- _Extracted entries_:
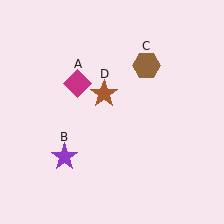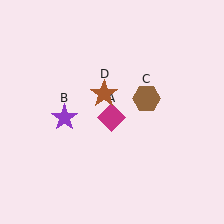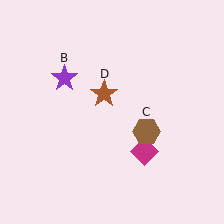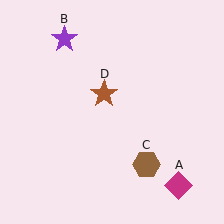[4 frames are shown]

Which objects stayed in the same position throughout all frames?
Brown star (object D) remained stationary.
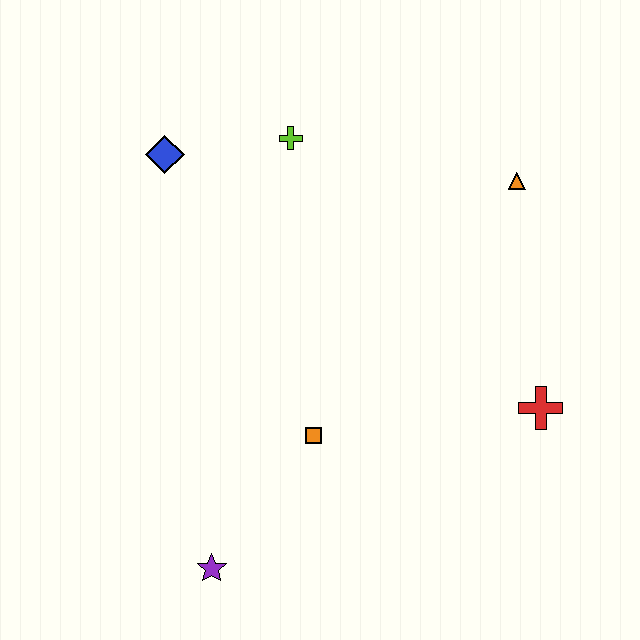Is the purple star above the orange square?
No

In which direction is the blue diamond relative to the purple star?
The blue diamond is above the purple star.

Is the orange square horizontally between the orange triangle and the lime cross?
Yes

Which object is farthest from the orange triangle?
The purple star is farthest from the orange triangle.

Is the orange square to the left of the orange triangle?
Yes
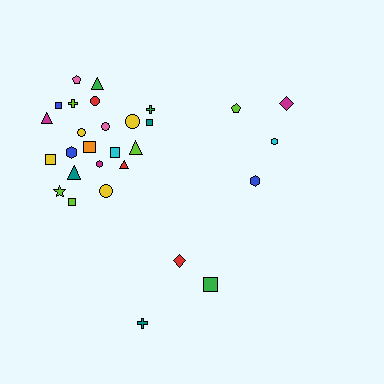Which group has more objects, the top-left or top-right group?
The top-left group.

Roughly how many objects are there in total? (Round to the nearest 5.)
Roughly 30 objects in total.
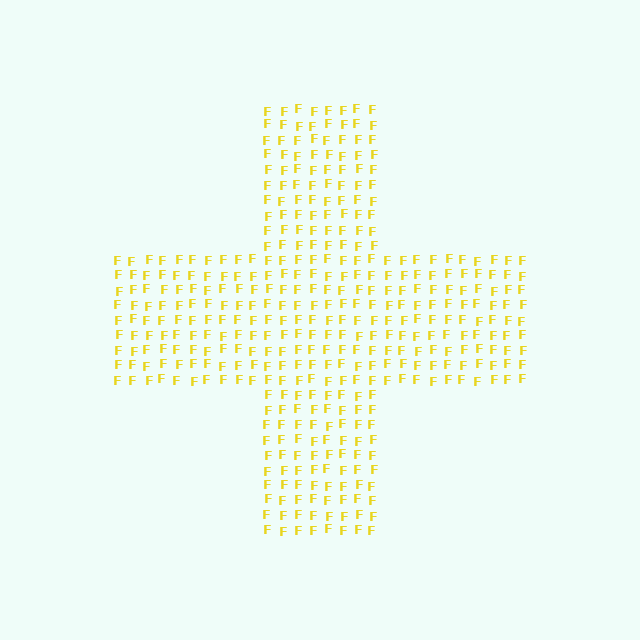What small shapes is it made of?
It is made of small letter F's.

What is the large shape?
The large shape is a cross.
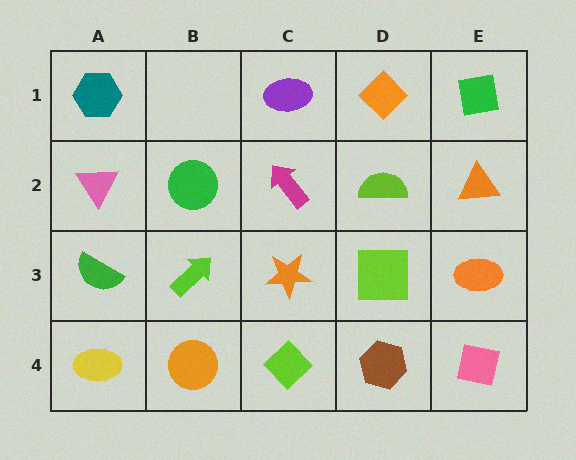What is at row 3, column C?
An orange star.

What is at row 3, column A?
A green semicircle.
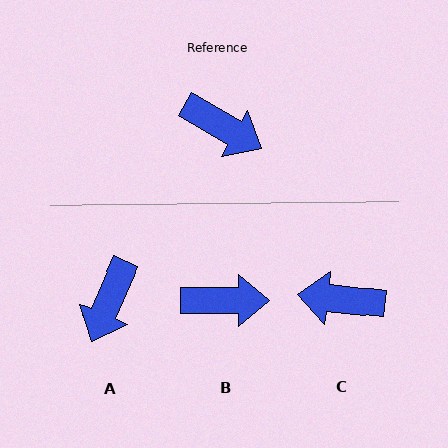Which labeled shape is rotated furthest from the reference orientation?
C, about 156 degrees away.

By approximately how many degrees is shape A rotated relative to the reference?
Approximately 83 degrees clockwise.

- _Task statement_: Everything from the line with "By approximately how" through the last line of the material above should be echoed exactly, and nothing else.

- _Correct result_:
By approximately how many degrees is shape A rotated relative to the reference?
Approximately 83 degrees clockwise.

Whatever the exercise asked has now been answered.